#### Given problem
Starting with the line that holds "How many differences", reproduce each line through the last one of the data, exactly as written. Pictures are not copied.

#### Extracted material
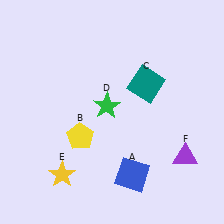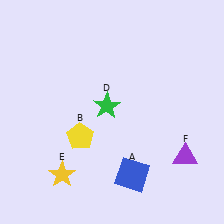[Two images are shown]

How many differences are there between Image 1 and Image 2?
There is 1 difference between the two images.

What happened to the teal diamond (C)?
The teal diamond (C) was removed in Image 2. It was in the top-right area of Image 1.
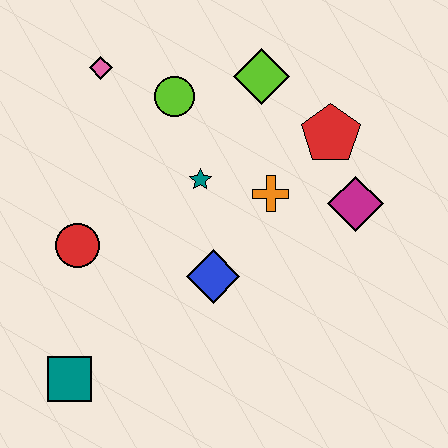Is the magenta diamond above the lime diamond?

#### Correct response
How many differences are there between Image 1 and Image 2?
There is 1 difference between the two images.

What happened to the teal diamond (C)?
The teal diamond (C) was removed in Image 2. It was in the top-right area of Image 1.
Is the magenta diamond above the lime diamond?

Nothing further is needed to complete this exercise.